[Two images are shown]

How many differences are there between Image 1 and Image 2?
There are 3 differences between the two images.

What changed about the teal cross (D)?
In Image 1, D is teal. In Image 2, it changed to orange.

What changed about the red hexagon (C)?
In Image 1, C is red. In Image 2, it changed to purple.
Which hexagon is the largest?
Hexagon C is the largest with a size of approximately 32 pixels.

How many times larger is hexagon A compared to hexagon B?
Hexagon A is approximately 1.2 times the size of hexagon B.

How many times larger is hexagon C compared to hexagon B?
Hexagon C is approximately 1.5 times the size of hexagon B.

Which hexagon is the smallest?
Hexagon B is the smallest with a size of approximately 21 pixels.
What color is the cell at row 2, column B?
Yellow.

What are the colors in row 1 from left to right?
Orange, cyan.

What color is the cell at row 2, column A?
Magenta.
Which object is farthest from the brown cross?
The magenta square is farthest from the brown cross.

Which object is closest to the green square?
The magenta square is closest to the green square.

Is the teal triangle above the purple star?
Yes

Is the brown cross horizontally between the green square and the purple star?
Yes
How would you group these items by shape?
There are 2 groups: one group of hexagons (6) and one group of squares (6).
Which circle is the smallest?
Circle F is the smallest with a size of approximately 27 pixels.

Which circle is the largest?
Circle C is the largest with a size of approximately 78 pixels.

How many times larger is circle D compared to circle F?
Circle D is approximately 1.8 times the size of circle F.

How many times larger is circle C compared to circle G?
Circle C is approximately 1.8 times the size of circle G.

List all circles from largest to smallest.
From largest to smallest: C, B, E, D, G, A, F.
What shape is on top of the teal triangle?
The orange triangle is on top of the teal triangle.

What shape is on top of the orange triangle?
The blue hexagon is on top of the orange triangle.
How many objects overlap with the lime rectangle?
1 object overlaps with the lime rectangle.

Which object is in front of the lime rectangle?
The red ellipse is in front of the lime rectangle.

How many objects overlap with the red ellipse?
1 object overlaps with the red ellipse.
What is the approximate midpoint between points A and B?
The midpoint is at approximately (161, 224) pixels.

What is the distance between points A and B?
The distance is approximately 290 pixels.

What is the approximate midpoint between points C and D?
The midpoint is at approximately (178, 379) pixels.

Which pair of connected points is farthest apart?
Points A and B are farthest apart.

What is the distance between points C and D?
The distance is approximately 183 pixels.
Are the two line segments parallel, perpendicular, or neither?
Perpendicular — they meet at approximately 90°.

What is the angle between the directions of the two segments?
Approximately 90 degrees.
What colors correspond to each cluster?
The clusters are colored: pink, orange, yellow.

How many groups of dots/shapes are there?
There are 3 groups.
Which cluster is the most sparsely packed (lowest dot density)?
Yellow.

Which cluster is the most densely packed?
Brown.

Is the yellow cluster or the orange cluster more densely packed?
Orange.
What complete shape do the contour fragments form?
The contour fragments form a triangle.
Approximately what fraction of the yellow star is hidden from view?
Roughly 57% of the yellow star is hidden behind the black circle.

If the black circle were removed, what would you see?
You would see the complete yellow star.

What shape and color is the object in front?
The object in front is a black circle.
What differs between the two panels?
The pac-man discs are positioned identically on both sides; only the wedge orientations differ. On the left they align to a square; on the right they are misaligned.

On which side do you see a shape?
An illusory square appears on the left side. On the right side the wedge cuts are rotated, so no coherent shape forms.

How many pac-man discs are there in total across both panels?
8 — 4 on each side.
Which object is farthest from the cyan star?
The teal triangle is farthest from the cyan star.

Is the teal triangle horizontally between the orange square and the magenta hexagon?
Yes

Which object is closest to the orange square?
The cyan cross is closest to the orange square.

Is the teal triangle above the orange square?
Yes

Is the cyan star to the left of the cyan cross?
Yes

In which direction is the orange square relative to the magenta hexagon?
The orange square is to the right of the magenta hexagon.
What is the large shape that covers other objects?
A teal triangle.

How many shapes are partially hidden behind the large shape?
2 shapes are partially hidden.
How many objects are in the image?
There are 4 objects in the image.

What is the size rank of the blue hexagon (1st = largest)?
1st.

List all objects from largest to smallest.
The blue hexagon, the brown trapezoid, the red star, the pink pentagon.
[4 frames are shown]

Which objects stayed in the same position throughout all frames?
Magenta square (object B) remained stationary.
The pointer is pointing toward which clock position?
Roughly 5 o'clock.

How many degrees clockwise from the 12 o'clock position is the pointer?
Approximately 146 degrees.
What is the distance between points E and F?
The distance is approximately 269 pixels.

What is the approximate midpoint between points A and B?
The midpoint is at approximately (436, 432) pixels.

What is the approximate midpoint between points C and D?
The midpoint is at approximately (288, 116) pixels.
· · ·
**Exercise directions**
Write the listing out again, exactly as shown above.

**Result below**
[Two images are shown]

How many differences are there between Image 1 and Image 2?
There are 3 differences between the two images.

What changed about the teal cross (D)?
In Image 1, D is teal. In Image 2, it changed to orange.

What changed about the red hexagon (C)?
In Image 1, C is red. In Image 2, it changed to purple.
Which hexagon is the largest?
Hexagon C is the largest with a size of approximately 32 pixels.

How many times larger is hexagon A compared to hexagon B?
Hexagon A is approximately 1.2 times the size of hexagon B.

How many times larger is hexagon C compared to hexagon B?
Hexagon C is approximately 1.5 times the size of hexagon B.

Which hexagon is the smallest?
Hexagon B is the smallest with a size of approximately 21 pixels.
What color is the cell at row 2, column B?
Yellow.

What are the colors in row 1 from left to right?
Orange, cyan.

What color is the cell at row 2, column A?
Magenta.
Which object is farthest from the brown cross?
The magenta square is farthest from the brown cross.

Which object is closest to the green square?
The magenta square is closest to the green square.

Is the teal triangle above the purple star?
Yes

Is the brown cross horizontally between the green square and the purple star?
Yes
How would you group these items by shape?
There are 2 groups: one group of hexagons (6) and one group of squares (6).
Which circle is the smallest?
Circle F is the smallest with a size of approximately 27 pixels.

Which circle is the largest?
Circle C is the largest with a size of approximately 78 pixels.

How many times larger is circle D compared to circle F?
Circle D is approximately 1.8 times the size of circle F.

How many times larger is circle C compared to circle G?
Circle C is approximately 1.8 times the size of circle G.

List all circles from largest to smallest.
From largest to smallest: C, B, E, D, G, A, F.
What shape is on top of the teal triangle?
The orange triangle is on top of the teal triangle.

What shape is on top of the orange triangle?
The blue hexagon is on top of the orange triangle.
How many objects overlap with the lime rectangle?
1 object overlaps with the lime rectangle.

Which object is in front of the lime rectangle?
The red ellipse is in front of the lime rectangle.

How many objects overlap with the red ellipse?
1 object overlaps with the red ellipse.
What is the approximate midpoint between points A and B?
The midpoint is at approximately (161, 224) pixels.

What is the distance between points A and B?
The distance is approximately 290 pixels.

What is the approximate midpoint between points C and D?
The midpoint is at approximately (178, 379) pixels.

Which pair of connected points is farthest apart?
Points A and B are farthest apart.

What is the distance between points C and D?
The distance is approximately 183 pixels.
Are the two line segments parallel, perpendicular, or neither?
Perpendicular — they meet at approximately 90°.

What is the angle between the directions of the two segments?
Approximately 90 degrees.
What colors correspond to each cluster?
The clusters are colored: pink, orange, yellow.

How many groups of dots/shapes are there?
There are 3 groups.
Which cluster is the most sparsely packed (lowest dot density)?
Yellow.

Which cluster is the most densely packed?
Brown.

Is the yellow cluster or the orange cluster more densely packed?
Orange.
What complete shape do the contour fragments form?
The contour fragments form a triangle.
Approximately what fraction of the yellow star is hidden from view?
Roughly 57% of the yellow star is hidden behind the black circle.

If the black circle were removed, what would you see?
You would see the complete yellow star.

What shape and color is the object in front?
The object in front is a black circle.
What differs between the two panels?
The pac-man discs are positioned identically on both sides; only the wedge orientations differ. On the left they align to a square; on the right they are misaligned.

On which side do you see a shape?
An illusory square appears on the left side. On the right side the wedge cuts are rotated, so no coherent shape forms.

How many pac-man discs are there in total across both panels?
8 — 4 on each side.
Which object is farthest from the cyan star?
The teal triangle is farthest from the cyan star.

Is the teal triangle horizontally between the orange square and the magenta hexagon?
Yes

Which object is closest to the orange square?
The cyan cross is closest to the orange square.

Is the teal triangle above the orange square?
Yes

Is the cyan star to the left of the cyan cross?
Yes

In which direction is the orange square relative to the magenta hexagon?
The orange square is to the right of the magenta hexagon.
What is the large shape that covers other objects?
A teal triangle.

How many shapes are partially hidden behind the large shape?
2 shapes are partially hidden.
How many objects are in the image?
There are 4 objects in the image.

What is the size rank of the blue hexagon (1st = largest)?
1st.

List all objects from largest to smallest.
The blue hexagon, the brown trapezoid, the red star, the pink pentagon.
[4 frames are shown]

Which objects stayed in the same position throughout all frames?
Magenta square (object B) remained stationary.
The pointer is pointing toward which clock position?
Roughly 5 o'clock.

How many degrees clockwise from the 12 o'clock position is the pointer?
Approximately 146 degrees.
What is the distance between points E and F?
The distance is approximately 269 pixels.

What is the approximate midpoint between points A and B?
The midpoint is at approximately (436, 432) pixels.

What is the approximate midpoint between points C and D?
The midpoint is at approximately (288, 116) pixels.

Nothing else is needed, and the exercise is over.